Records >>

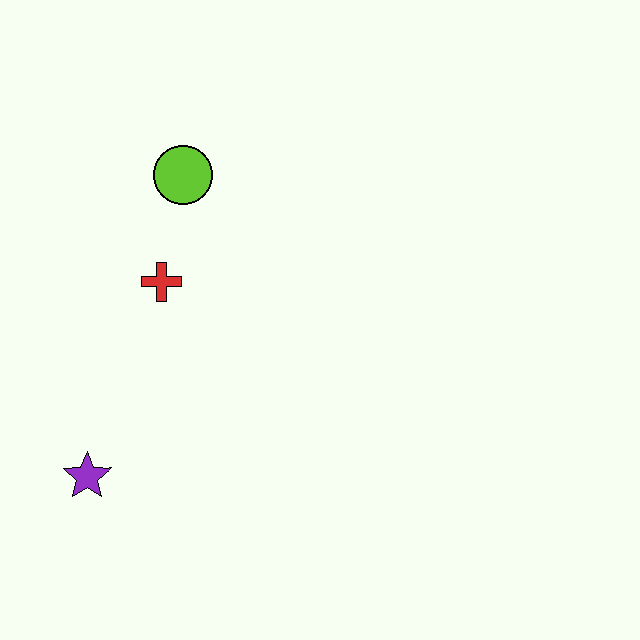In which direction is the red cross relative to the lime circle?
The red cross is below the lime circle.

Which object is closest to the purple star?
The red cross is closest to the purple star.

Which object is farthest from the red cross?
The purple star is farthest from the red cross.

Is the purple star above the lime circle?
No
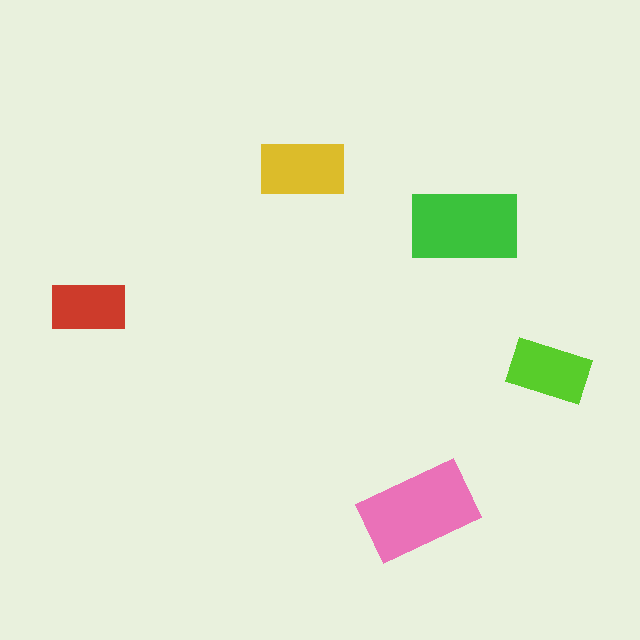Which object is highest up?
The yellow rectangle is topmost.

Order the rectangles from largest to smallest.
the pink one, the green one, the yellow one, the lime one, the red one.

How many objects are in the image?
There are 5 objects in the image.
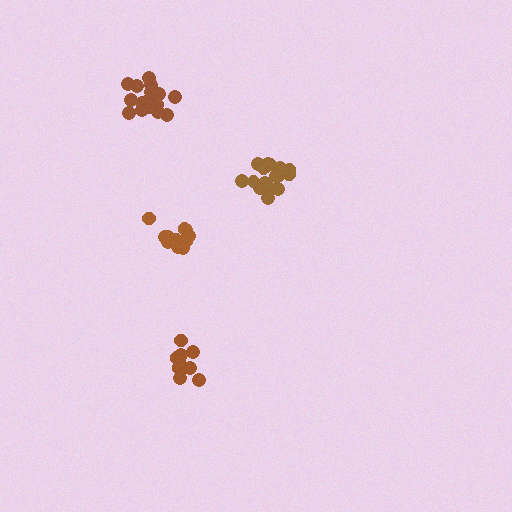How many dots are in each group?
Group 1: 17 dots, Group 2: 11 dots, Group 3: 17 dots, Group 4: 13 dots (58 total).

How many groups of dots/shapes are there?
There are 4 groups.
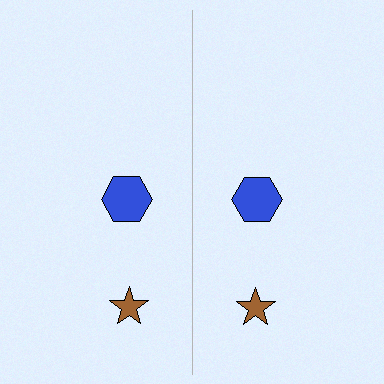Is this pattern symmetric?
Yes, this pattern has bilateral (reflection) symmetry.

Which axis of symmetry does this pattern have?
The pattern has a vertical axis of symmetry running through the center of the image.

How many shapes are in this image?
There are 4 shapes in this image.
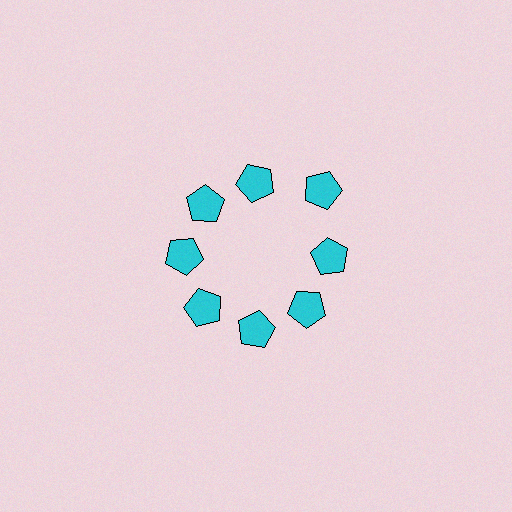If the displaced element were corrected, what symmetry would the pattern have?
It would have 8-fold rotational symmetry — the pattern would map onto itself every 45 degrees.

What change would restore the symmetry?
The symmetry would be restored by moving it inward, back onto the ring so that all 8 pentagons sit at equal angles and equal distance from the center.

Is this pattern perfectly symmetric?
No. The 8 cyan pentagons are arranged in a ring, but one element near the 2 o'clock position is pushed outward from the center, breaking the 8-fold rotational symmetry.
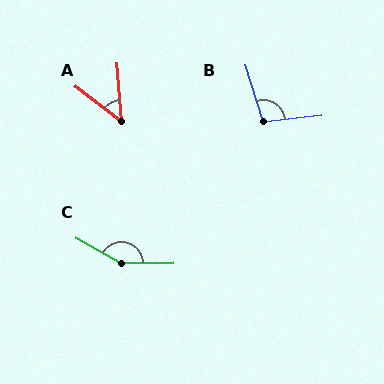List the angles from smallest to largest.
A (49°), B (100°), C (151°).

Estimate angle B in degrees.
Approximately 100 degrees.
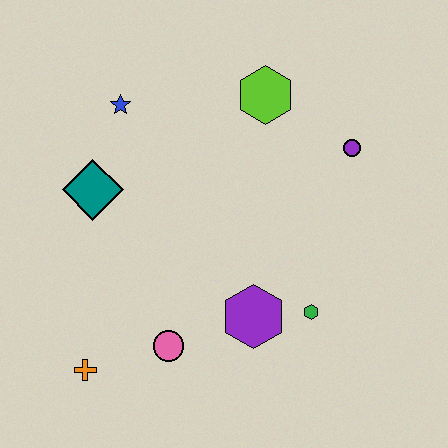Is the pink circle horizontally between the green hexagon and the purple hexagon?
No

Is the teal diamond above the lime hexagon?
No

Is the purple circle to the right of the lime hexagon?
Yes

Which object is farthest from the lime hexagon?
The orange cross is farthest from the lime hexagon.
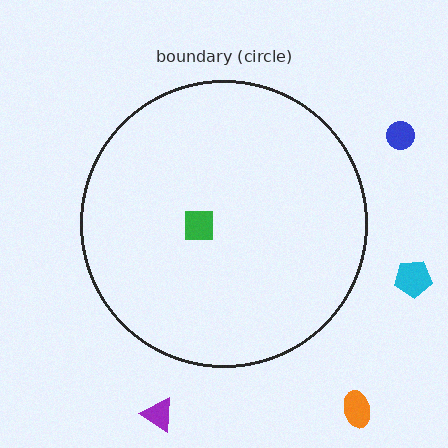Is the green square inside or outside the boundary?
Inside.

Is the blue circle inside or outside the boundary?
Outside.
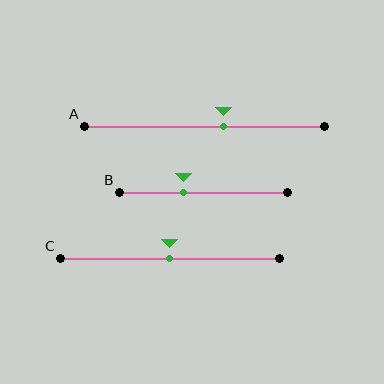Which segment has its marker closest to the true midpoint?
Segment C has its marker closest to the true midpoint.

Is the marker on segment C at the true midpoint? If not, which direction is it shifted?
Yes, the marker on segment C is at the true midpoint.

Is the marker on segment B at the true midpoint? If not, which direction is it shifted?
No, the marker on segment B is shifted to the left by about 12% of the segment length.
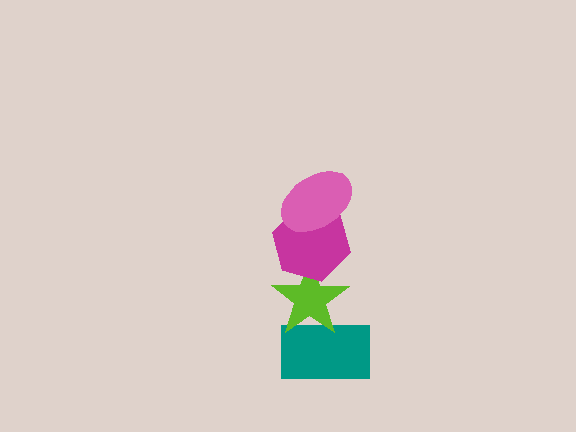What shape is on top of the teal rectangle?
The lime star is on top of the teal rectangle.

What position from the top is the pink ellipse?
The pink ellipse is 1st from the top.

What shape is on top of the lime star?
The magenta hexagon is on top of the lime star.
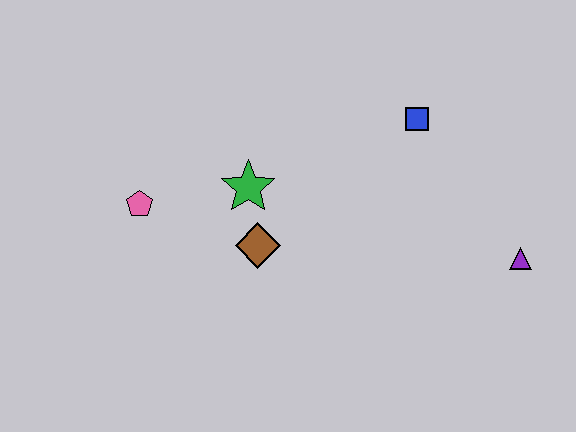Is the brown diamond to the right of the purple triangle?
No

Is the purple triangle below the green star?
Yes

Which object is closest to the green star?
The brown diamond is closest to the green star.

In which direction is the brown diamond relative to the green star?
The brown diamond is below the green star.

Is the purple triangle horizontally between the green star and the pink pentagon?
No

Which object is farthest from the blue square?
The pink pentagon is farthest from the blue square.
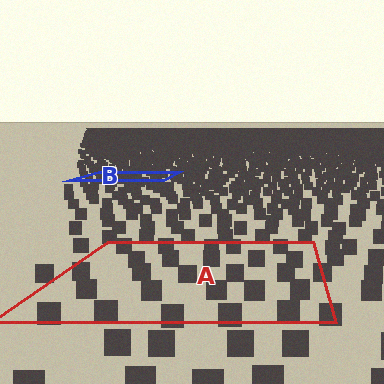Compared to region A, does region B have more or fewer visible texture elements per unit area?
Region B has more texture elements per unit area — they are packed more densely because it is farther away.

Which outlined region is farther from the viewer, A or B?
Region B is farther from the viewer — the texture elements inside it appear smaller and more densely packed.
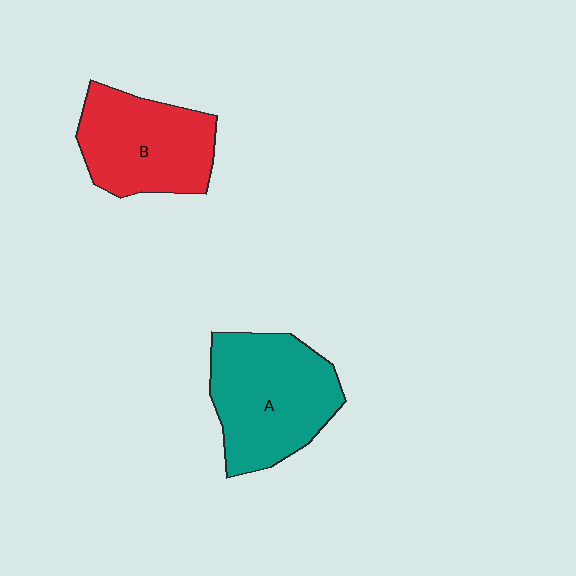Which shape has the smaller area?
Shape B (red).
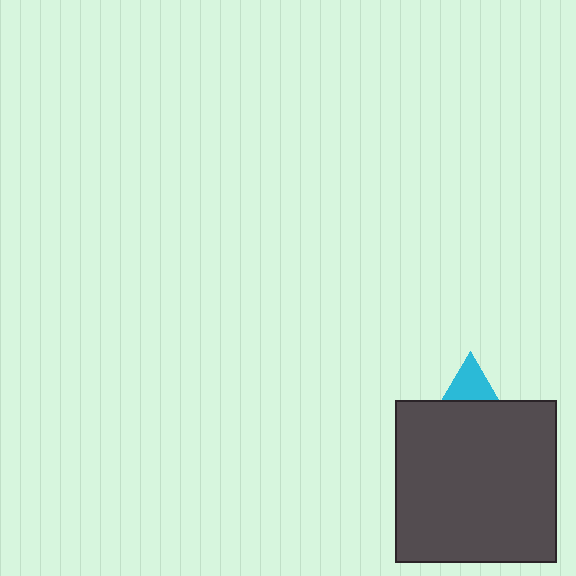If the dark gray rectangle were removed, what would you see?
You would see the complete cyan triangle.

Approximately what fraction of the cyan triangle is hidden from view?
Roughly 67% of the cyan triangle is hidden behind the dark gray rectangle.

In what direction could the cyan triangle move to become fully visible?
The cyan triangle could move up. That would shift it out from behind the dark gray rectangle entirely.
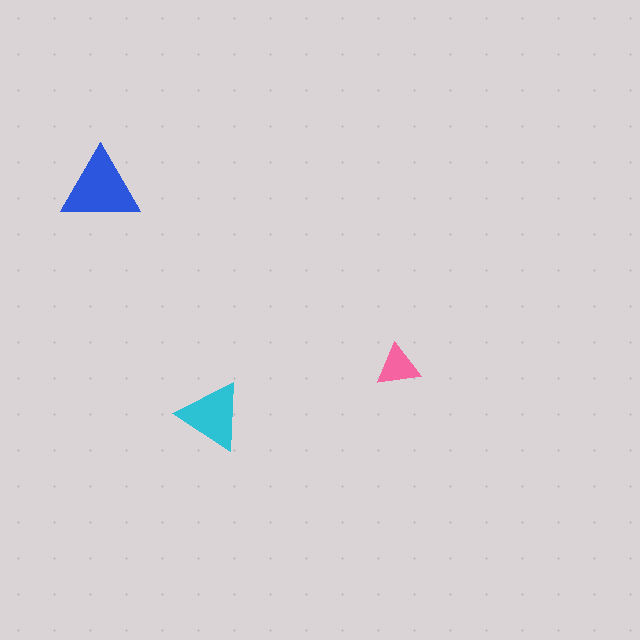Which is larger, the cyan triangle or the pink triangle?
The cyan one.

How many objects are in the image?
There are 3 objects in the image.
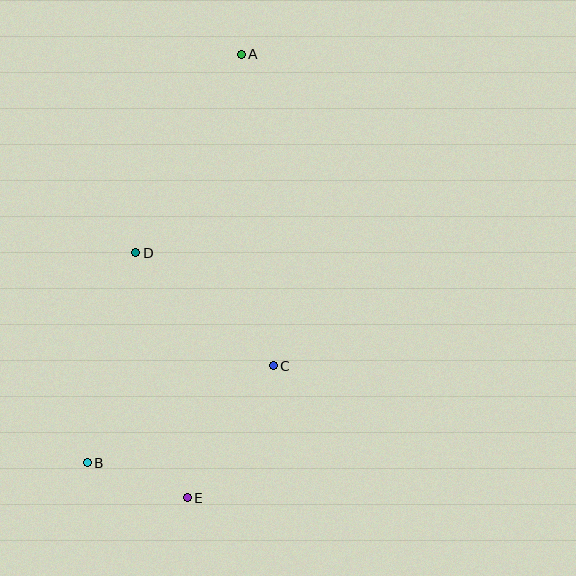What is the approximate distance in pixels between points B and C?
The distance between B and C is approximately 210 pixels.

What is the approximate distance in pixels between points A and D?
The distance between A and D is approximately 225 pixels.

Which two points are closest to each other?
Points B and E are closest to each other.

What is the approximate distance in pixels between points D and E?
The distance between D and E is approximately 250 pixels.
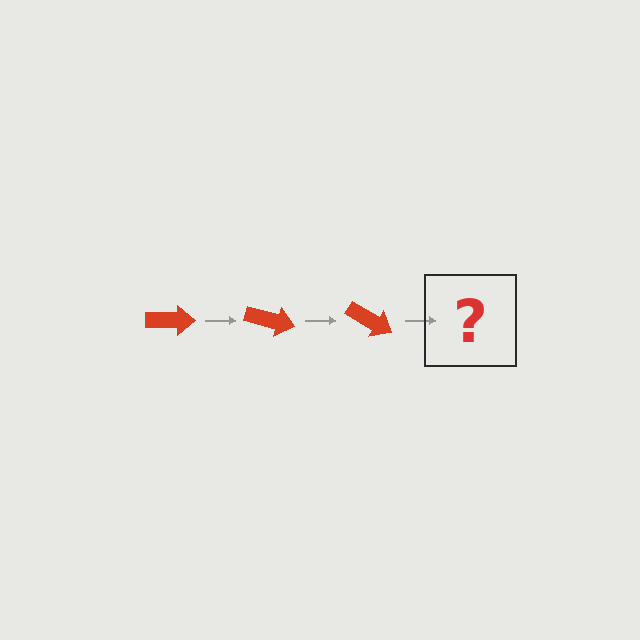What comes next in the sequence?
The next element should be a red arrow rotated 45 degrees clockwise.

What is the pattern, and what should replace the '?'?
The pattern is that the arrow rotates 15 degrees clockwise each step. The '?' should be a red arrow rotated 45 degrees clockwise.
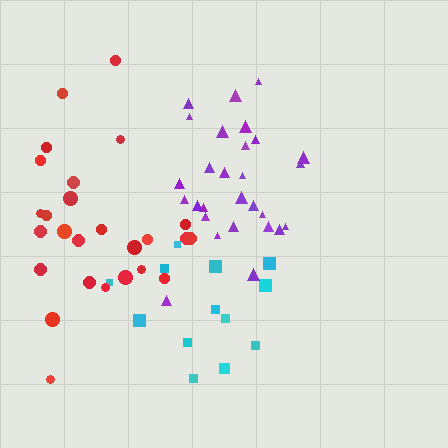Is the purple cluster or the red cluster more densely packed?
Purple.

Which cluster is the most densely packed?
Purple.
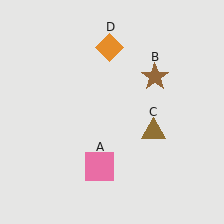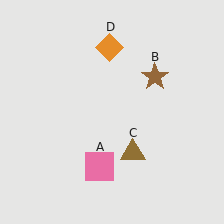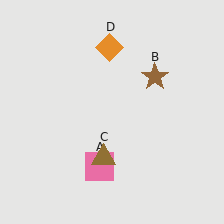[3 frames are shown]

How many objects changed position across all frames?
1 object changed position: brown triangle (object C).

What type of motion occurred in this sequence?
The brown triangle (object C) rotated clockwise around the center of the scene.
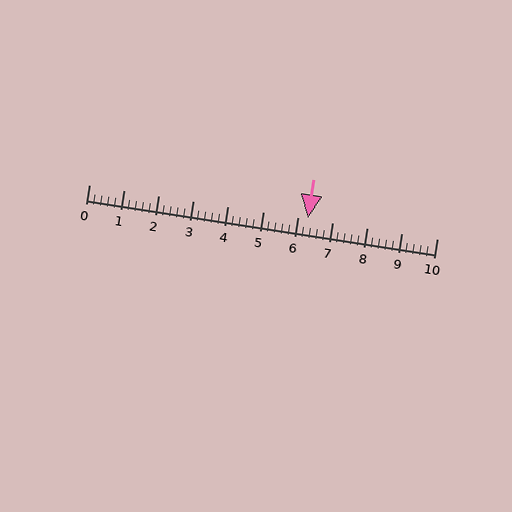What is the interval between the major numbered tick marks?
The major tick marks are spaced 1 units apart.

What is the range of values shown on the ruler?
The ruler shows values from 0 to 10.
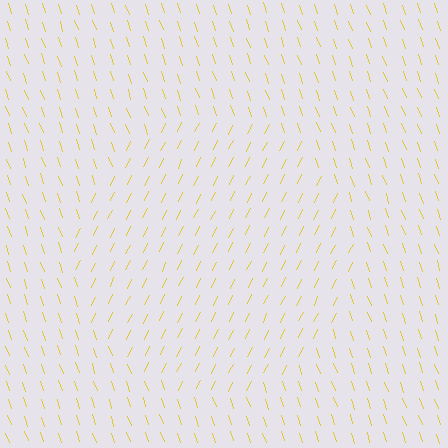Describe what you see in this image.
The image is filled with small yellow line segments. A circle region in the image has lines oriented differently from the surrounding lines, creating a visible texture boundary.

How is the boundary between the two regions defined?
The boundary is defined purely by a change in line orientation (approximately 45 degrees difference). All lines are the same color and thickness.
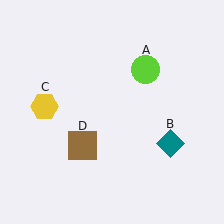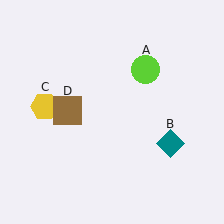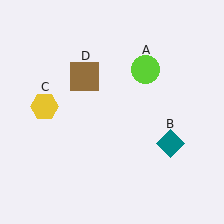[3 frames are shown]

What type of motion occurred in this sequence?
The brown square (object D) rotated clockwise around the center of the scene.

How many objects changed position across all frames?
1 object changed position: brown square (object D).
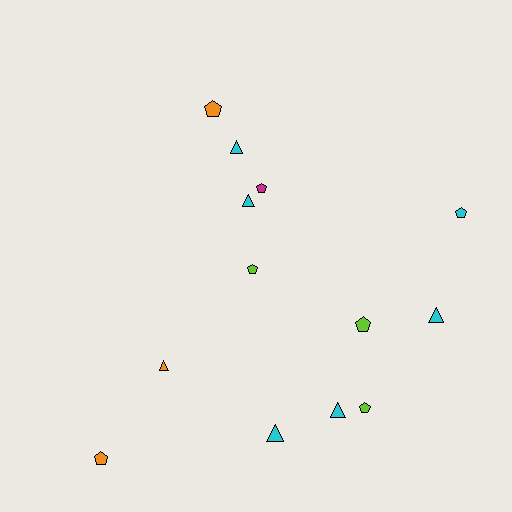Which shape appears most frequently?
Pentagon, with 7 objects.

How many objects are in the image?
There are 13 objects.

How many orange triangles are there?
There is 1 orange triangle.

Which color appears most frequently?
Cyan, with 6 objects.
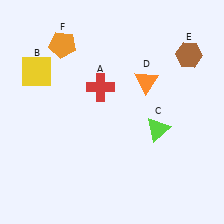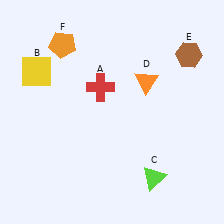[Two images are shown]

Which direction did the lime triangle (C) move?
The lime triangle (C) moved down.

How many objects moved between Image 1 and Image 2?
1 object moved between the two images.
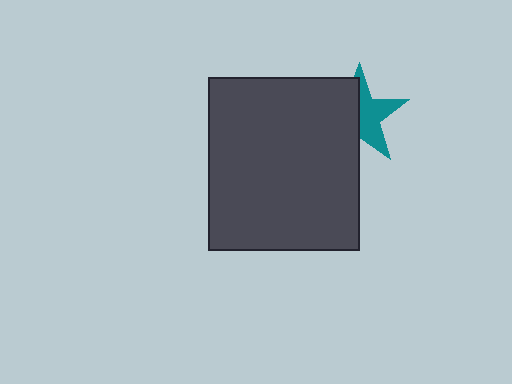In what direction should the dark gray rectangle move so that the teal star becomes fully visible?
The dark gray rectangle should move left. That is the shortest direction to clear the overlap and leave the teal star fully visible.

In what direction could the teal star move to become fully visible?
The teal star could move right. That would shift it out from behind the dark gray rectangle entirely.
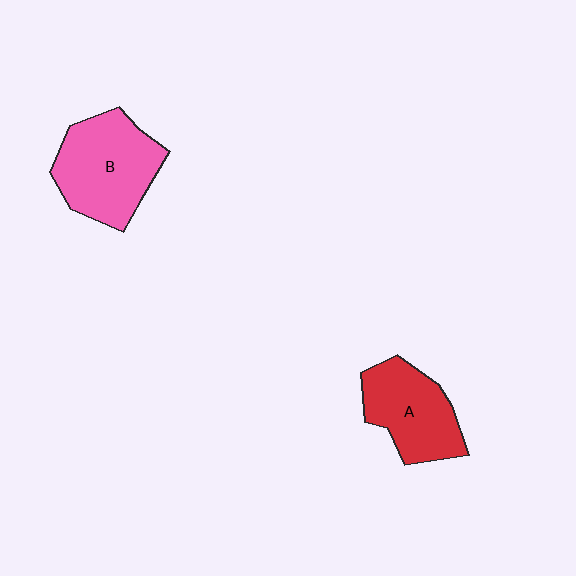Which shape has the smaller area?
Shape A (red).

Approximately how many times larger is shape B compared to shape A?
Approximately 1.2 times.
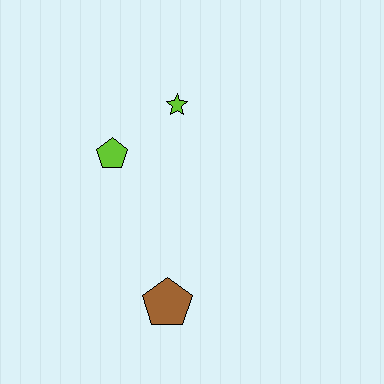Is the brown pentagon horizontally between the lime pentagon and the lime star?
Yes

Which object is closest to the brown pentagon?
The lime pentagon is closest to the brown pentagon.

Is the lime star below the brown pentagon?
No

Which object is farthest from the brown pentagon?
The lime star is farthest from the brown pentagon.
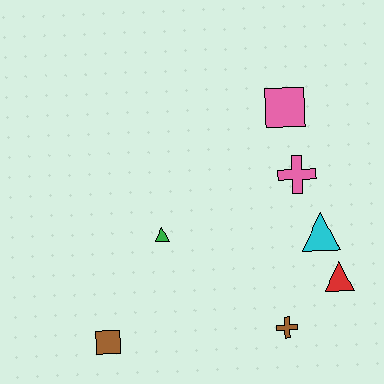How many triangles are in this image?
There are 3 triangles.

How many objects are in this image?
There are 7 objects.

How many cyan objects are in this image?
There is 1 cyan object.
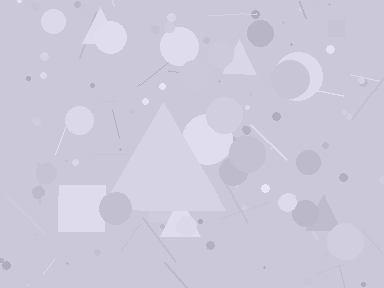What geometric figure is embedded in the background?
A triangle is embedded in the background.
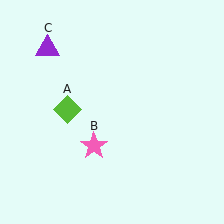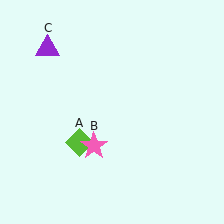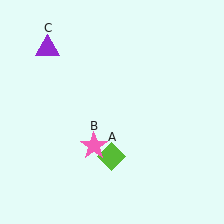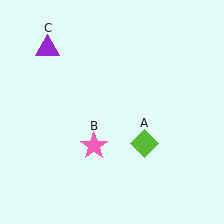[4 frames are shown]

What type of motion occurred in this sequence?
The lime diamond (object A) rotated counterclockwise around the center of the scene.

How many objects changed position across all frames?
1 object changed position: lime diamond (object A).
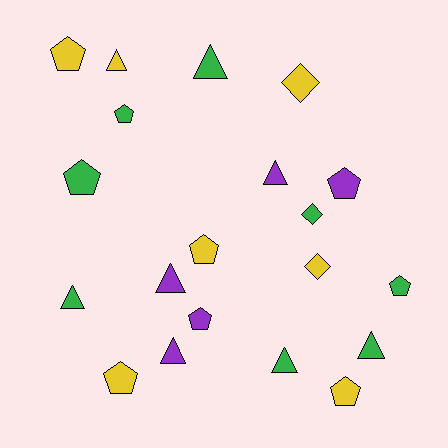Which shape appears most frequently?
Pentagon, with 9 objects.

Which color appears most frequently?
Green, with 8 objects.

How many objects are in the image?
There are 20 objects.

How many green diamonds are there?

What the task asks >> Output only the lines running from the line with "In what direction should" through the last line of the entries above, inclusive, with pictures excluded.

Task answer >>
In what direction should the dark gray rectangle move so that the teal star becomes fully visible?
The dark gray rectangle should move left. That is the shortest direction to clear the overlap and leave the teal star fully visible.

In what direction could the teal star move to become fully visible?
The teal star could move right. That would shift it out from behind the dark gray rectangle entirely.
Which shape has the smaller area?
Shape A (red).

Approximately how many times larger is shape B compared to shape A?
Approximately 1.2 times.
Is the brown pentagon horizontally between the lime pentagon and the lime star?
Yes

Which object is closest to the brown pentagon?
The lime pentagon is closest to the brown pentagon.

Is the lime star below the brown pentagon?
No

Which object is farthest from the brown pentagon?
The lime star is farthest from the brown pentagon.
How many triangles are in this image?
There are 3 triangles.

How many objects are in this image?
There are 7 objects.

How many cyan objects are in this image?
There is 1 cyan object.
What geometric figure is embedded in the background?
A triangle is embedded in the background.
[4 frames are shown]

What type of motion occurred in this sequence?
The lime diamond (object A) rotated counterclockwise around the center of the scene.

How many objects changed position across all frames?
1 object changed position: lime diamond (object A).
Which shape appears most frequently?
Pentagon, with 9 objects.

Which color appears most frequently?
Green, with 8 objects.

How many objects are in the image?
There are 20 objects.

How many green diamonds are there?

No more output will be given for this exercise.